▶ _WORK TO BE COMPLETED_
Transcribe the tail of the listing: start at the line containing "Which pair of" and stop after the last line, keeping every character as is and adding nothing.

_ _ _

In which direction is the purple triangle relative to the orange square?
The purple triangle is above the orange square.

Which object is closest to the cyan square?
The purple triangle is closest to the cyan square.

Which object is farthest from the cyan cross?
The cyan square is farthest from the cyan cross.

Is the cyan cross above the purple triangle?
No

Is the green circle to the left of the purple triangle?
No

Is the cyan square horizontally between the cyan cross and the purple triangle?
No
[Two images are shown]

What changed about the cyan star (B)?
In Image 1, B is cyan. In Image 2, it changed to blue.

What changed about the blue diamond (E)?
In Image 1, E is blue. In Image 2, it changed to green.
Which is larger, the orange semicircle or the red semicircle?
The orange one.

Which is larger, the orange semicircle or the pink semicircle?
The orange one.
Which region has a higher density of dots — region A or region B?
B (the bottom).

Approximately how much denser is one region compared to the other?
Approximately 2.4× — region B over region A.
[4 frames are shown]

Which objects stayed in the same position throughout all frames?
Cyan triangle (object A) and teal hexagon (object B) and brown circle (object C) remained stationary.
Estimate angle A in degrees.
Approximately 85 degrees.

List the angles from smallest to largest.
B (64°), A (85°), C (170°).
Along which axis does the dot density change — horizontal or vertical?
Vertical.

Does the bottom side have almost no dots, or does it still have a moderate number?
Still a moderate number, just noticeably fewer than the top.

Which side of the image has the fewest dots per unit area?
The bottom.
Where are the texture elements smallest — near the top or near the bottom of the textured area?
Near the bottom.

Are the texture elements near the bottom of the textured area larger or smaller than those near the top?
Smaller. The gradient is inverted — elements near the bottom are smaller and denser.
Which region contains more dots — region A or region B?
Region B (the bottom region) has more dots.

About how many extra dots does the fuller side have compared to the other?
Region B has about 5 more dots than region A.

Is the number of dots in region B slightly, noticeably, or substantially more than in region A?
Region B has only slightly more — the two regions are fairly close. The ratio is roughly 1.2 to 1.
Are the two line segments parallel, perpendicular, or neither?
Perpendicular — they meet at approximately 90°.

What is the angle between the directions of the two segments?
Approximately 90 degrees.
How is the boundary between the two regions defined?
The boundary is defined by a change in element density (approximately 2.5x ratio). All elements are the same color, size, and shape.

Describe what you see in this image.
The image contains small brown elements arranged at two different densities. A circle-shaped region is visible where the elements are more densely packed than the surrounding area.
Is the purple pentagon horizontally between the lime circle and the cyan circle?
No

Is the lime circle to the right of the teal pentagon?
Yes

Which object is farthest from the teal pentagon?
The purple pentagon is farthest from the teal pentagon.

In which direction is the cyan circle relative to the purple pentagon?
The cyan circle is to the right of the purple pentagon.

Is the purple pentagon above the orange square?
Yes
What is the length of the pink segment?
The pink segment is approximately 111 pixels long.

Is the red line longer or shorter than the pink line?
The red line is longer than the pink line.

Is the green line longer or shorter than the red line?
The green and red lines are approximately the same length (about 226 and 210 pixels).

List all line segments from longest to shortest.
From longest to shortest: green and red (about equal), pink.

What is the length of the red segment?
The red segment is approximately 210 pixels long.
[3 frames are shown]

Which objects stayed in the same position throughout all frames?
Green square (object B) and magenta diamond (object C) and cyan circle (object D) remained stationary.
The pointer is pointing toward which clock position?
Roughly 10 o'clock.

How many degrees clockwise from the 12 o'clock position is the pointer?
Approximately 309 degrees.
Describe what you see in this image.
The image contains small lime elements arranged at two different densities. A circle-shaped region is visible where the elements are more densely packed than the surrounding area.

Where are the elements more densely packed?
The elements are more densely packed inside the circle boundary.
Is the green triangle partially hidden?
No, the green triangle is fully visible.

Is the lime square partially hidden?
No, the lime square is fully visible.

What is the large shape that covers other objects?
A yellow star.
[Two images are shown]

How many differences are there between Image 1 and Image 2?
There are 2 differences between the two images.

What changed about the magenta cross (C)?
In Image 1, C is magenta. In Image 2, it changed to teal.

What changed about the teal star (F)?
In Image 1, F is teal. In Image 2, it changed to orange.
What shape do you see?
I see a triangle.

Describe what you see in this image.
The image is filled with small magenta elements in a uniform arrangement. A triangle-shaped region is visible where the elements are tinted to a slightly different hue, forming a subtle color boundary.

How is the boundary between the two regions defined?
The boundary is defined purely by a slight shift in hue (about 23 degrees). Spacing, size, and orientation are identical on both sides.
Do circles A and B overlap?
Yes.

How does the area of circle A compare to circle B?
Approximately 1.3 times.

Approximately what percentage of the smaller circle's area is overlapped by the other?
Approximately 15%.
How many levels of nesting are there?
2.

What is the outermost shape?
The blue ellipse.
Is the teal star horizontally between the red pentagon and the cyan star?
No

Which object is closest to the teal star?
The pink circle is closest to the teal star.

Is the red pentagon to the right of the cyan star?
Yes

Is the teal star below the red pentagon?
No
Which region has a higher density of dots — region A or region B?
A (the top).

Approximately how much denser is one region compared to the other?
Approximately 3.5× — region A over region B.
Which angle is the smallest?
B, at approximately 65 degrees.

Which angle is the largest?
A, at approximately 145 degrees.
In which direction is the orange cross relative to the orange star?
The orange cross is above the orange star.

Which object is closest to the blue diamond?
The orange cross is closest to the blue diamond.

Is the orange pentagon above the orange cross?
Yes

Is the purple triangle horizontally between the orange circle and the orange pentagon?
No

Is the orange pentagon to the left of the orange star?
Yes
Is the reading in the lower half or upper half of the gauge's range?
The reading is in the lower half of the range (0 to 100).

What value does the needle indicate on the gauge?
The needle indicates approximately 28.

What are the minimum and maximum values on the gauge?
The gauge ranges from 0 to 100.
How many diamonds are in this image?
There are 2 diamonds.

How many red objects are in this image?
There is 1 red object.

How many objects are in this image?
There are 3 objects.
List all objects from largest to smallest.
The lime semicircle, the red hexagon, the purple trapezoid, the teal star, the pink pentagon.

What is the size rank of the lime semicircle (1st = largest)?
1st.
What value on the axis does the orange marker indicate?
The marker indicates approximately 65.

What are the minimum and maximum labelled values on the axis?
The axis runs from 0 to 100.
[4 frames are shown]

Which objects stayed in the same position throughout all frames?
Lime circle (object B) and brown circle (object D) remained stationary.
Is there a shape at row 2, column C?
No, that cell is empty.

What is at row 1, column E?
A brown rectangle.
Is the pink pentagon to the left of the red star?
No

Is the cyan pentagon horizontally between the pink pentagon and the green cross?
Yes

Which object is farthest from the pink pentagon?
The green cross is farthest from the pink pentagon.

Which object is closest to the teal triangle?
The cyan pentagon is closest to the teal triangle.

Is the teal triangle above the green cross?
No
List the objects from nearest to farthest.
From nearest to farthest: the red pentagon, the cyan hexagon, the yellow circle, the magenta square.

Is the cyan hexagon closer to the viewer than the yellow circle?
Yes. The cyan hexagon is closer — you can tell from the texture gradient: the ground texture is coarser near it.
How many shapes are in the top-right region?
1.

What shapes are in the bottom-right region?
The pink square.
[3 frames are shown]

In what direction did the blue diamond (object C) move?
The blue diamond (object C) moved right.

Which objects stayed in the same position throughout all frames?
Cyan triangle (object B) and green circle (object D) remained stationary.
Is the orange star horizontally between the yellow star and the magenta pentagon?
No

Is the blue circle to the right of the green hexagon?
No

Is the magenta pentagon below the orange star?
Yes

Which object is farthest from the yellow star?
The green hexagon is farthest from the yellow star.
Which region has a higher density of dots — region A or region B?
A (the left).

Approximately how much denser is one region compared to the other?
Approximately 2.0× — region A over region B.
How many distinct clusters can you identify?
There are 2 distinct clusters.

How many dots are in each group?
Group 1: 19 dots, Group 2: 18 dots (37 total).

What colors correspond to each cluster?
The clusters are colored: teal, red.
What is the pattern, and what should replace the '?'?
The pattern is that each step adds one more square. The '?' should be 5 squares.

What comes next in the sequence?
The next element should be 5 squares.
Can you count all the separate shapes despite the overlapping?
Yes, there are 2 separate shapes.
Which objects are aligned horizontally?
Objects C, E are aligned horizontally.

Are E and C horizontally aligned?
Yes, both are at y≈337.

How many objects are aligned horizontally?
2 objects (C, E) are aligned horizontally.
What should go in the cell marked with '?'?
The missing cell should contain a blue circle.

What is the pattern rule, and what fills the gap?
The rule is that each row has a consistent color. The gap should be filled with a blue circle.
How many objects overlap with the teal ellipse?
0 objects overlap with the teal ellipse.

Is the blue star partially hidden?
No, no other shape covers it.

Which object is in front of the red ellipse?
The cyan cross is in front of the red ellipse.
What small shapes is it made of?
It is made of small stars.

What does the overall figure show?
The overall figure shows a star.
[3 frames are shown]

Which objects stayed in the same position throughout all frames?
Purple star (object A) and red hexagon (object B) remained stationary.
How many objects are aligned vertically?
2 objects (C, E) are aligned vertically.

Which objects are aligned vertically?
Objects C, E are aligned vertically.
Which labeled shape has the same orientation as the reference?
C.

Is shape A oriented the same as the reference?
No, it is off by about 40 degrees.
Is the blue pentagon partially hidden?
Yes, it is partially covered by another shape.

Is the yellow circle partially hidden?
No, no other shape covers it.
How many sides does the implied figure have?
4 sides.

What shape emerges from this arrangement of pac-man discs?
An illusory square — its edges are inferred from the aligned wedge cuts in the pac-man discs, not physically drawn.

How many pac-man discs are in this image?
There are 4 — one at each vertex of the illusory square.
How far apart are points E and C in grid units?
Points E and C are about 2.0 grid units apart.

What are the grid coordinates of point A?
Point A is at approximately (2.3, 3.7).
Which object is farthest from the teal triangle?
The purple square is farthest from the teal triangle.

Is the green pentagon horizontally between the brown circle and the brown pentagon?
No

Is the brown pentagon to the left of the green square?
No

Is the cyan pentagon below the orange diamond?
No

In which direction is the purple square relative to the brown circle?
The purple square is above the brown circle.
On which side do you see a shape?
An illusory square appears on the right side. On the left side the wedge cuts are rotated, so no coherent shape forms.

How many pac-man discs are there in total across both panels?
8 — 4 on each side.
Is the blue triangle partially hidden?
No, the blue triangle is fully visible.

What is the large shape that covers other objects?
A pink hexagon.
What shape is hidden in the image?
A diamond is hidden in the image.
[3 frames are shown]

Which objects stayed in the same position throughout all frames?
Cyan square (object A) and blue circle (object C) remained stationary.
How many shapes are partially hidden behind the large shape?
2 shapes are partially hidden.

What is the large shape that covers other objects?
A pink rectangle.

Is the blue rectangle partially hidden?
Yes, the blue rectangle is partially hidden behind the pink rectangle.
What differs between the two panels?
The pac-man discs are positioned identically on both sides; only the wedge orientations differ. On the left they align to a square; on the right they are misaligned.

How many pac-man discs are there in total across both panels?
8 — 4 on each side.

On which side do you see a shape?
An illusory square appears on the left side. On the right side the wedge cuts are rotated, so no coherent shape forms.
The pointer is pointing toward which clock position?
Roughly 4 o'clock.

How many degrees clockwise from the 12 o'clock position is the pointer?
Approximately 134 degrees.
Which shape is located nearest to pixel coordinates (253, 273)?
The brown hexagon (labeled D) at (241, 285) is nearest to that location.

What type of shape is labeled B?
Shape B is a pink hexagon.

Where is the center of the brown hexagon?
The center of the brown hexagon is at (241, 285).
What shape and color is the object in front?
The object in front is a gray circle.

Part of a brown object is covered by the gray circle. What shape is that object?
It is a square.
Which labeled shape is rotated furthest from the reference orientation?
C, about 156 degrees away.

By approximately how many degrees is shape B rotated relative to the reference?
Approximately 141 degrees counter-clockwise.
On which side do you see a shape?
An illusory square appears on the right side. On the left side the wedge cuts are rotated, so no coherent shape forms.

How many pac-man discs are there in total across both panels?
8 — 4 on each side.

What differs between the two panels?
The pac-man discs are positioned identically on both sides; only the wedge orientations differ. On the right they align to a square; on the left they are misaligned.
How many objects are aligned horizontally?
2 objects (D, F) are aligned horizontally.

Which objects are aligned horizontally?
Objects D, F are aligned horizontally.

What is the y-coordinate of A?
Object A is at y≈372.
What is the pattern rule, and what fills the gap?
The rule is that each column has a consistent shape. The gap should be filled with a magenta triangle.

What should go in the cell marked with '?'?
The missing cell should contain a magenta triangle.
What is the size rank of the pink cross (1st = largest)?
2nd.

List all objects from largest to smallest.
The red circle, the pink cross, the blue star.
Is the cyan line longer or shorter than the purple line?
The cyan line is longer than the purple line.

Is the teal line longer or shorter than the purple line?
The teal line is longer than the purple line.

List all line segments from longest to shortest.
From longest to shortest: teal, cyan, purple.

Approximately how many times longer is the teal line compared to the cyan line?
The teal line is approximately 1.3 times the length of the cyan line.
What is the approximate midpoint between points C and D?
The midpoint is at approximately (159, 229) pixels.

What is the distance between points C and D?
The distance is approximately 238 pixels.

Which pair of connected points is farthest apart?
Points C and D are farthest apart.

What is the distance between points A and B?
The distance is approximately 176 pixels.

_ _ _

▶ _RIGHT ANSWER_
Which pair of connected points is farthest apart?
Points C and D are farthest apart.

What is the distance between points A and B?
The distance is approximately 176 pixels.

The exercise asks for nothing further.